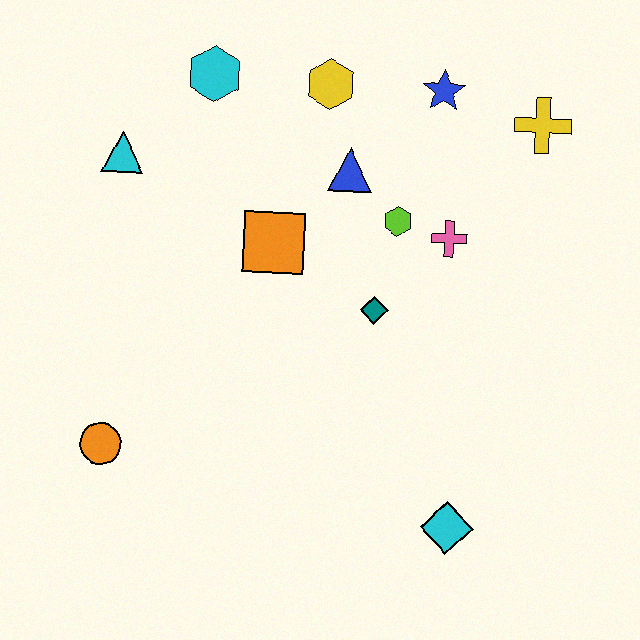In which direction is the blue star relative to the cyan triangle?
The blue star is to the right of the cyan triangle.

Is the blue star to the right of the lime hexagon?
Yes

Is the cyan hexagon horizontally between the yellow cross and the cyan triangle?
Yes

=====

== Problem requirements ==
Quote, without alteration, the final stretch of the entries: the line with "Is the blue star to" onward to the last line.

== Written reply ==
Is the blue star to the right of the lime hexagon?
Yes

Is the cyan hexagon horizontally between the yellow cross and the cyan triangle?
Yes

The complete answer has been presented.